(SOURCE RECORDS begins)

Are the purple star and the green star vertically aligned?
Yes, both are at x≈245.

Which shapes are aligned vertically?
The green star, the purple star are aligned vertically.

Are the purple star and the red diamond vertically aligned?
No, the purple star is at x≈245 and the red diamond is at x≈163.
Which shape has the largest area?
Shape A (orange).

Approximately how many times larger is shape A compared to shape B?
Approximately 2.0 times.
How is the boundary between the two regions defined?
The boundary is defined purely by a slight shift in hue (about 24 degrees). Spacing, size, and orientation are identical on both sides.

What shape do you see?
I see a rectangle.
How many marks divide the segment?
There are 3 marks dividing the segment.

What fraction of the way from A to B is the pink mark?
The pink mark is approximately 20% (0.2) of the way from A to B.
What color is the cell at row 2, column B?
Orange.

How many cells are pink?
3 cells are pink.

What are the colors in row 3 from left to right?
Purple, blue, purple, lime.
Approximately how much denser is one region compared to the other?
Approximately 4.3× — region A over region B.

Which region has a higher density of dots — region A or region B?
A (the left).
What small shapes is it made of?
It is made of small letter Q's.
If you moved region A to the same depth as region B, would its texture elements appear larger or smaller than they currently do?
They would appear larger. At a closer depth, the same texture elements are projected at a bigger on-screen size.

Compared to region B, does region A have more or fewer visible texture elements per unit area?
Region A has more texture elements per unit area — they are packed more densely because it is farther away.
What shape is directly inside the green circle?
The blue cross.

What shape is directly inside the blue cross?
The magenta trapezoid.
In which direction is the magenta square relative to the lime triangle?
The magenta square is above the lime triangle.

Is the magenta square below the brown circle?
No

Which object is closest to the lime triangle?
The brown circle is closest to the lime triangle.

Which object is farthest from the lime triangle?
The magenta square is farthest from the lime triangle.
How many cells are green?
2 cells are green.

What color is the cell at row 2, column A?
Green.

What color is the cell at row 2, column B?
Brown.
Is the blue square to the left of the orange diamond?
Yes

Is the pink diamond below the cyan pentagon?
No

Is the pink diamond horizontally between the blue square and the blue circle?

(SOURCE RECORDS ends)

WHAT YOU ARE ASKED TO DO ▸
Each record must be copied out exactly and in full.

EXERCISE OUTPUT ▸
Are the purple star and the green star vertically aligned?
Yes, both are at x≈245.

Which shapes are aligned vertically?
The green star, the purple star are aligned vertically.

Are the purple star and the red diamond vertically aligned?
No, the purple star is at x≈245 and the red diamond is at x≈163.
Which shape has the largest area?
Shape A (orange).

Approximately how many times larger is shape A compared to shape B?
Approximately 2.0 times.
How is the boundary between the two regions defined?
The boundary is defined purely by a slight shift in hue (about 24 degrees). Spacing, size, and orientation are identical on both sides.

What shape do you see?
I see a rectangle.
How many marks divide the segment?
There are 3 marks dividing the segment.

What fraction of the way from A to B is the pink mark?
The pink mark is approximately 20% (0.2) of the way from A to B.
What color is the cell at row 2, column B?
Orange.

How many cells are pink?
3 cells are pink.

What are the colors in row 3 from left to right?
Purple, blue, purple, lime.
Approximately how much denser is one region compared to the other?
Approximately 4.3× — region A over region B.

Which region has a higher density of dots — region A or region B?
A (the left).
What small shapes is it made of?
It is made of small letter Q's.
If you moved region A to the same depth as region B, would its texture elements appear larger or smaller than they currently do?
They would appear larger. At a closer depth, the same texture elements are projected at a bigger on-screen size.

Compared to region B, does region A have more or fewer visible texture elements per unit area?
Region A has more texture elements per unit area — they are packed more densely because it is farther away.
What shape is directly inside the green circle?
The blue cross.

What shape is directly inside the blue cross?
The magenta trapezoid.
In which direction is the magenta square relative to the lime triangle?
The magenta square is above the lime triangle.

Is the magenta square below the brown circle?
No

Which object is closest to the lime triangle?
The brown circle is closest to the lime triangle.

Which object is farthest from the lime triangle?
The magenta square is farthest from the lime triangle.
How many cells are green?
2 cells are green.

What color is the cell at row 2, column A?
Green.

What color is the cell at row 2, column B?
Brown.
Is the blue square to the left of the orange diamond?
Yes

Is the pink diamond below the cyan pentagon?
No

Is the pink diamond horizontally between the blue square and the blue circle?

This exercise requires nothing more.